Task to carry out >>
Reproduce exactly the lines below from the one containing "Which labeled shape is" through the one containing "Which segment has", including both, and nothing else.
============================================================
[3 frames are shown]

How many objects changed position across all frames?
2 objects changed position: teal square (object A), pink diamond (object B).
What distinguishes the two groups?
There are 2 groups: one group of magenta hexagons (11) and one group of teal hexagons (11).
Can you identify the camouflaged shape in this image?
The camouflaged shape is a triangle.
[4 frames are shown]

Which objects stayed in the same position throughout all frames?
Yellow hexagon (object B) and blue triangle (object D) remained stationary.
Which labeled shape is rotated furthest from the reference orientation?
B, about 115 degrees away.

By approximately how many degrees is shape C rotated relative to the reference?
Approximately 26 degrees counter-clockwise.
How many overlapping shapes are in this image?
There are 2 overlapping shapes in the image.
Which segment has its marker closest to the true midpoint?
============================================================
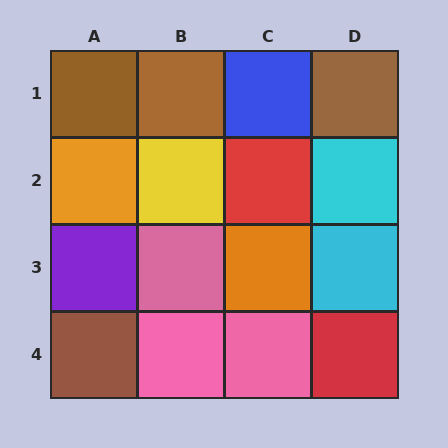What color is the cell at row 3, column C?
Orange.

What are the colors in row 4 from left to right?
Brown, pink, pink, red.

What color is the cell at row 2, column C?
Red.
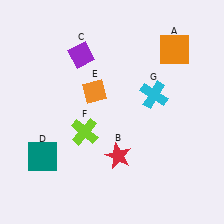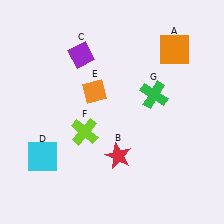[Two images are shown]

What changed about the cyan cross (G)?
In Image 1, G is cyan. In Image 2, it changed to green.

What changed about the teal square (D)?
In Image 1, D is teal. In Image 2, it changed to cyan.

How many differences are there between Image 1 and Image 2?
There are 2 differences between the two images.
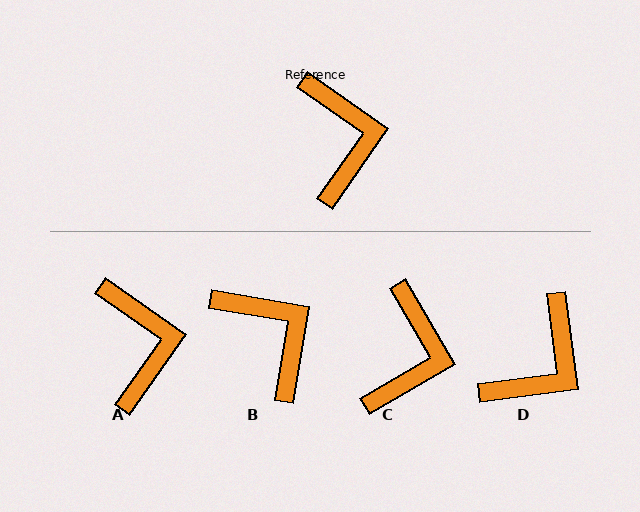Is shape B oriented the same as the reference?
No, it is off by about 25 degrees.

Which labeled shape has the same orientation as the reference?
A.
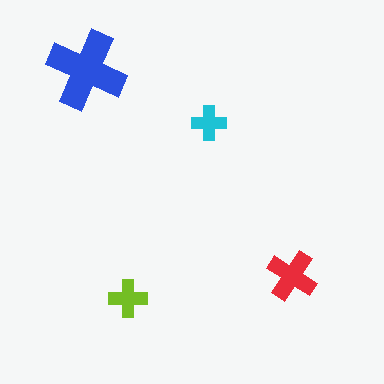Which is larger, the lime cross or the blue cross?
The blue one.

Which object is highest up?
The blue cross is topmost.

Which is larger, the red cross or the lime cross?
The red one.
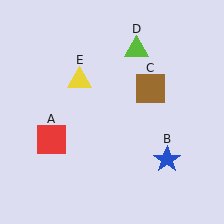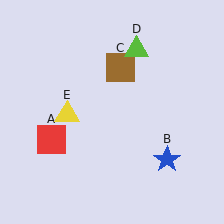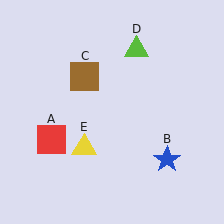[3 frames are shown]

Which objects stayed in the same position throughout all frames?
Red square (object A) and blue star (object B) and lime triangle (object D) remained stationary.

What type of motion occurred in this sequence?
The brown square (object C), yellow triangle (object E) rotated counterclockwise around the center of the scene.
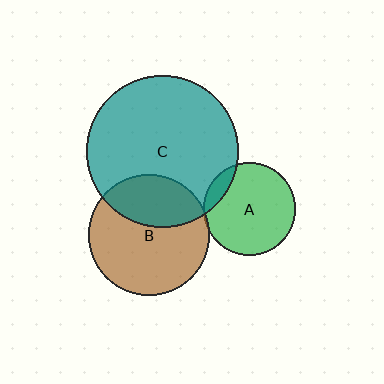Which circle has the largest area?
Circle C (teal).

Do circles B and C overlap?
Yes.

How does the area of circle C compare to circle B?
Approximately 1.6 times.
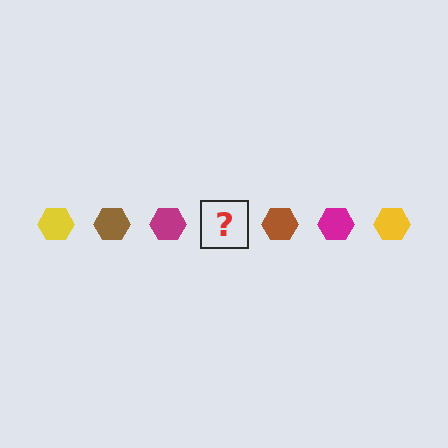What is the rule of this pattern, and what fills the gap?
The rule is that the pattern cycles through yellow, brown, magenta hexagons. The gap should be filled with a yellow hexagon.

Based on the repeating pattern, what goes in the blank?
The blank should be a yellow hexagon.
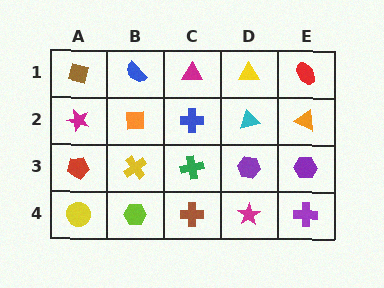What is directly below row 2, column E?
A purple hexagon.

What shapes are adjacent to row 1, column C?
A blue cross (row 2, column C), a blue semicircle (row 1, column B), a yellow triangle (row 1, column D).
============================================================
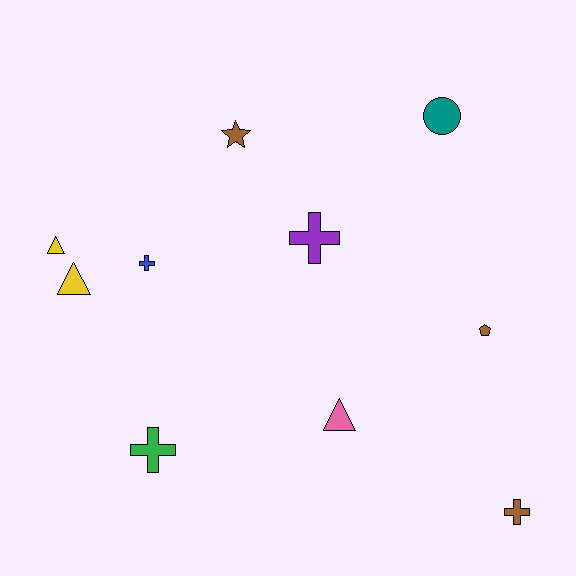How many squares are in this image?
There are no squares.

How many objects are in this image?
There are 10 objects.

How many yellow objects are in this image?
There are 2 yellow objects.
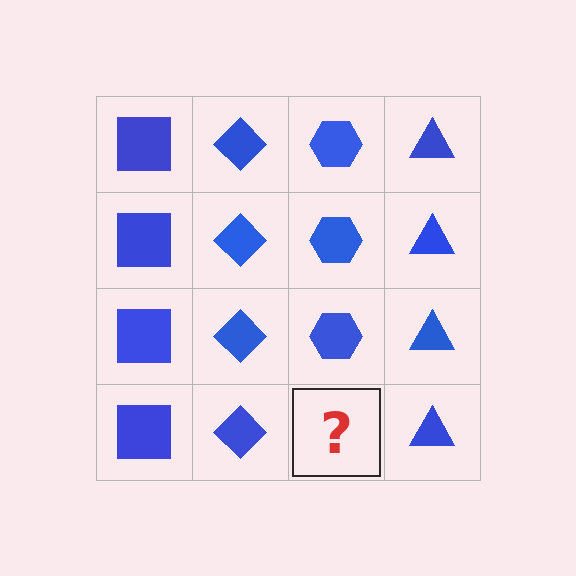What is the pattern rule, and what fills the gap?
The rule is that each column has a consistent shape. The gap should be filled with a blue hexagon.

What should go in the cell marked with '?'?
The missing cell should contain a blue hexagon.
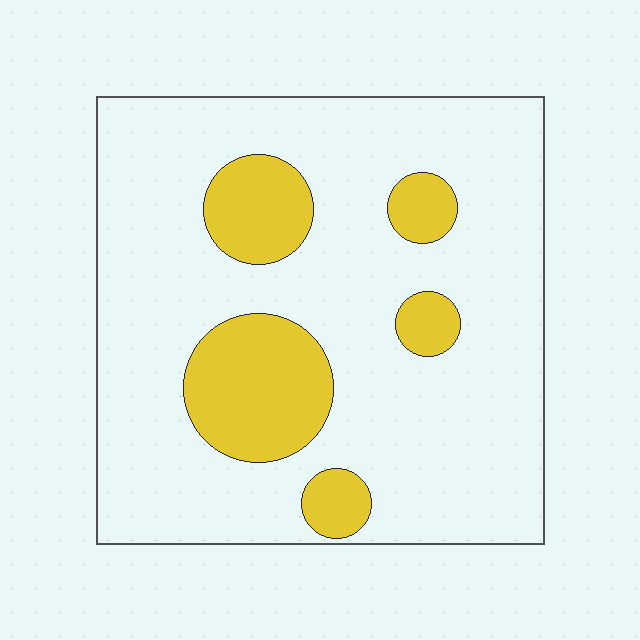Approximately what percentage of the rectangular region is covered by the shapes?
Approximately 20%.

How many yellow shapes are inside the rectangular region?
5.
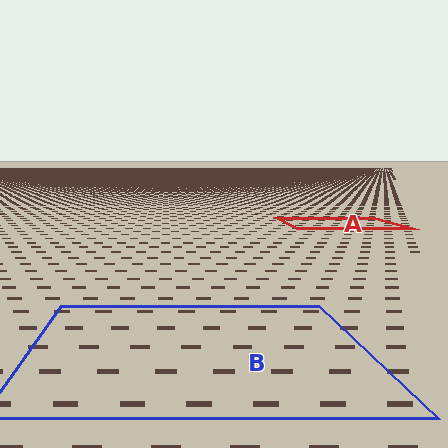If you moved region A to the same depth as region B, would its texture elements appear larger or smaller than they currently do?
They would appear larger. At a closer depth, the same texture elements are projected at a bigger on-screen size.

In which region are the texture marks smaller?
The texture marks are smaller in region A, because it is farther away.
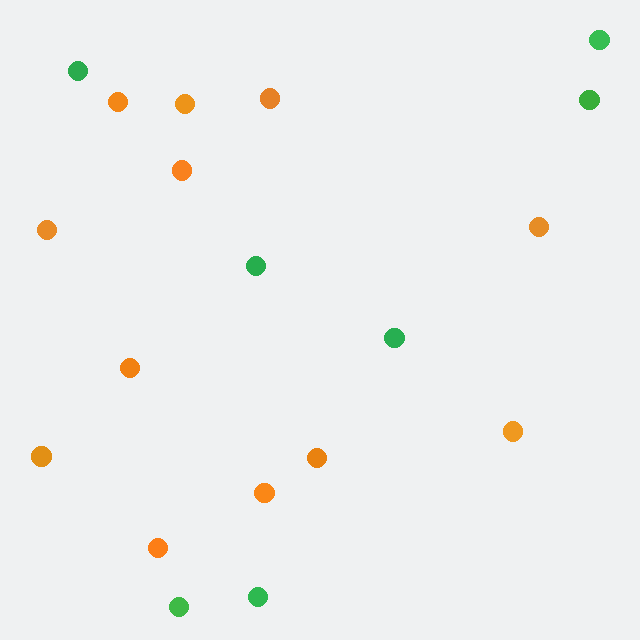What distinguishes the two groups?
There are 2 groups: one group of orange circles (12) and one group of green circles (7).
============================================================
Output below >>
Which labeled shape is rotated furthest from the reference orientation?
B, about 115 degrees away.

By approximately how many degrees is shape C rotated relative to the reference?
Approximately 26 degrees counter-clockwise.
How many overlapping shapes are in this image?
There are 2 overlapping shapes in the image.
Which segment has its marker closest to the true midpoint?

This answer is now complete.